Aim :: Retype the whole listing, please, keeping every line exact and dropping the pictures.

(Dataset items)
☆ ☆ ☆ ☆
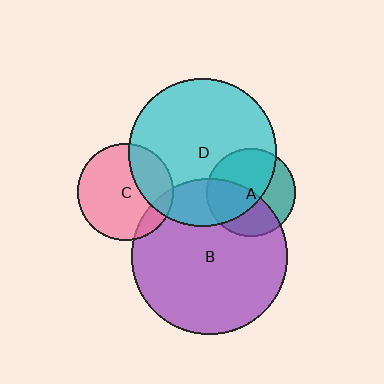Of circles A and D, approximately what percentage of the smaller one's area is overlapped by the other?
Approximately 60%.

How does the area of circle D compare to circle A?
Approximately 2.8 times.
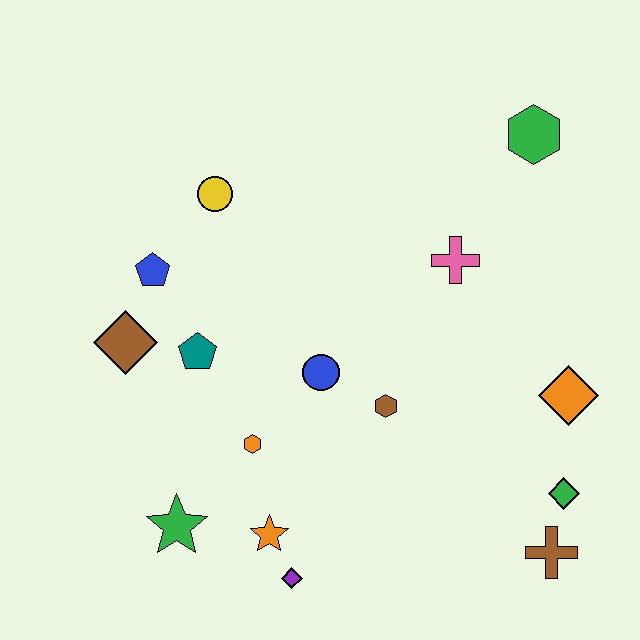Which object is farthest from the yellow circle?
The brown cross is farthest from the yellow circle.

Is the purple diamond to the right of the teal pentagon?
Yes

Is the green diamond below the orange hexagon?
Yes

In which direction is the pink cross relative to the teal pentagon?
The pink cross is to the right of the teal pentagon.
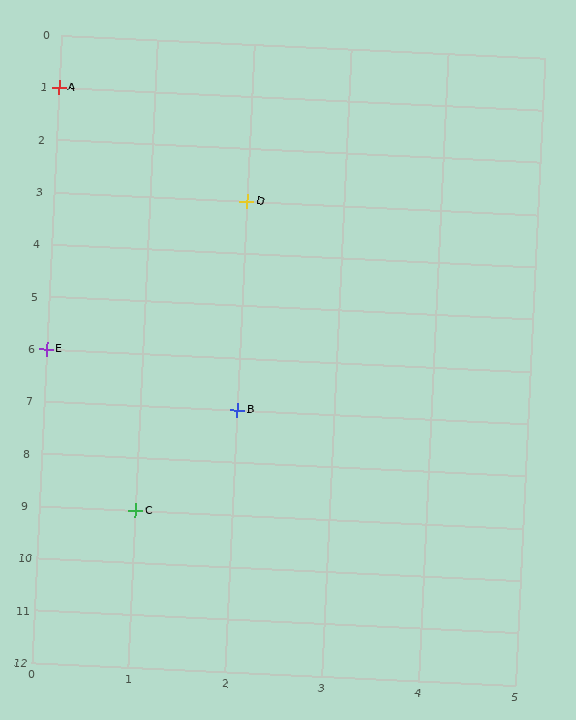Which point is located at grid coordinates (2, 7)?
Point B is at (2, 7).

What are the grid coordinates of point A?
Point A is at grid coordinates (0, 1).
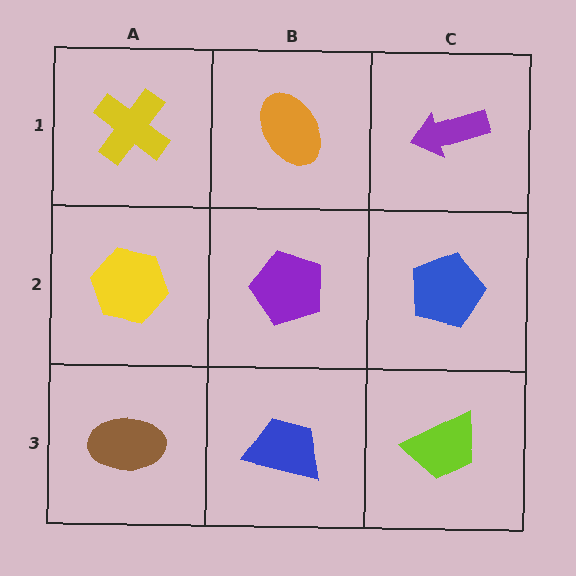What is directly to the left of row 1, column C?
An orange ellipse.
☆ ☆ ☆ ☆
Exercise answer ::
Of circles A and D, approximately what percentage of the smaller one's area is overlapped by the other?
Approximately 60%.

How does the area of circle D compare to circle A?
Approximately 2.8 times.
Which object is farthest from the yellow circle?
The brown cross is farthest from the yellow circle.

Is the purple diamond to the right of the teal pentagon?
Yes

Is the green diamond below the orange hexagon?
Yes

In which direction is the pink cross relative to the teal pentagon?
The pink cross is to the right of the teal pentagon.
Which point is located at grid coordinates (2, 7)?
Point B is at (2, 7).

What are the grid coordinates of point A?
Point A is at grid coordinates (0, 1).
What is directly to the left of row 1, column C?
An orange ellipse.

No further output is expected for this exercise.